GIVEN EXERCISE - Your task is to retype the lines between the line with "Can you identify" and the line with "What are the", inclusive. Copy no pictures and no other lines.

───── RECORD SET ─────

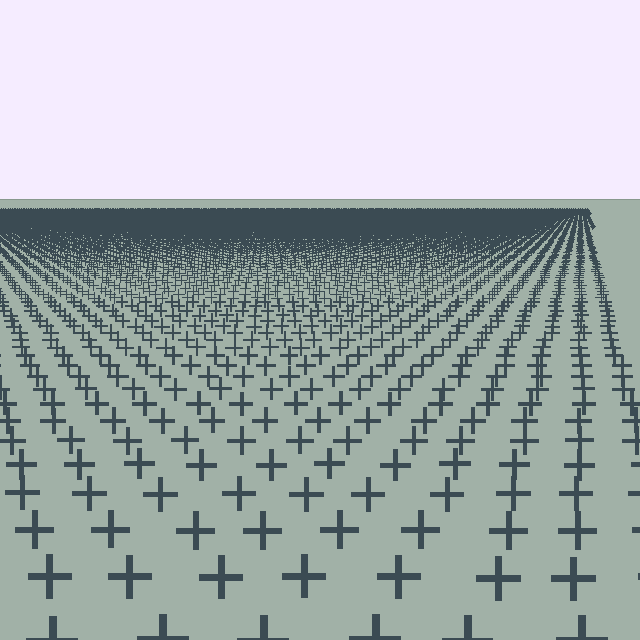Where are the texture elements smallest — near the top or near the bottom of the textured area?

─────
───── RECORD SET ─────

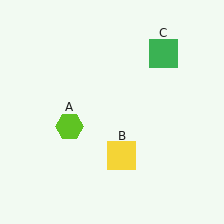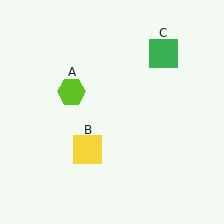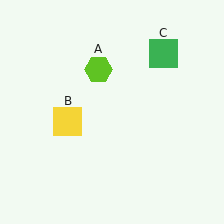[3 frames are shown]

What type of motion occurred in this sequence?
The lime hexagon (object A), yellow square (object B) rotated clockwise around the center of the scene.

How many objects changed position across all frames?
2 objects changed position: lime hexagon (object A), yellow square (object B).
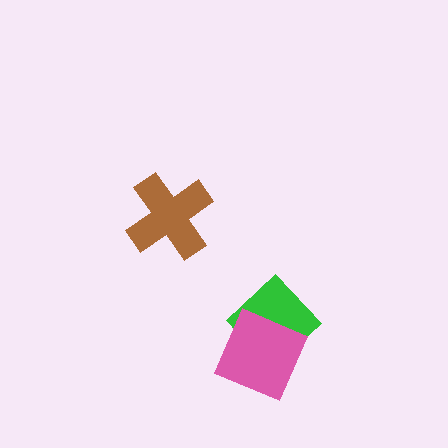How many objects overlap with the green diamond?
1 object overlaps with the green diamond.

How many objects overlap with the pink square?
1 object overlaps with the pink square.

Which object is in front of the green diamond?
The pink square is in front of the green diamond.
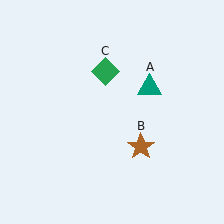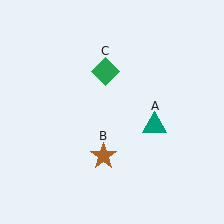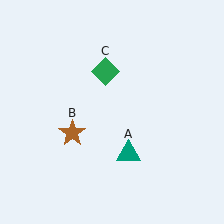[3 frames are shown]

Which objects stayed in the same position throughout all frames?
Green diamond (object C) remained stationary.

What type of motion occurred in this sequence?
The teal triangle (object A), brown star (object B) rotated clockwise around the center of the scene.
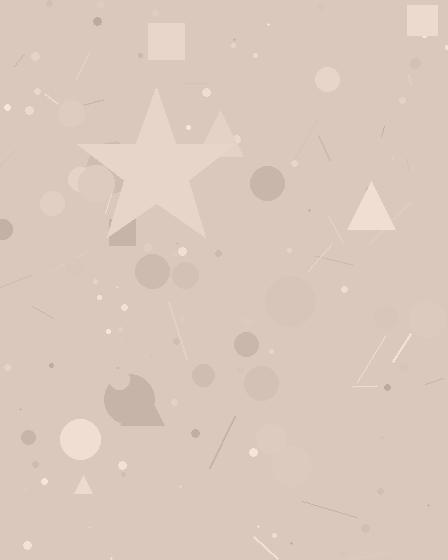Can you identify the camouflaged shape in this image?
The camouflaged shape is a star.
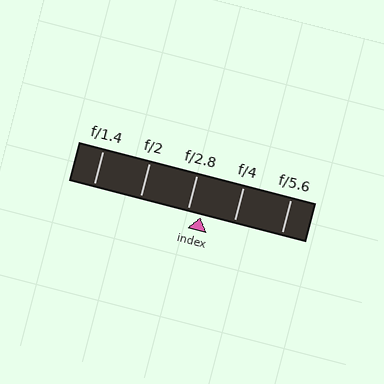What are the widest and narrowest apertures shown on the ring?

─────

PROBLEM SOLUTION -
Can you identify the camouflaged shape in this image?
The camouflaged shape is a star.
What are the widest and narrowest apertures shown on the ring?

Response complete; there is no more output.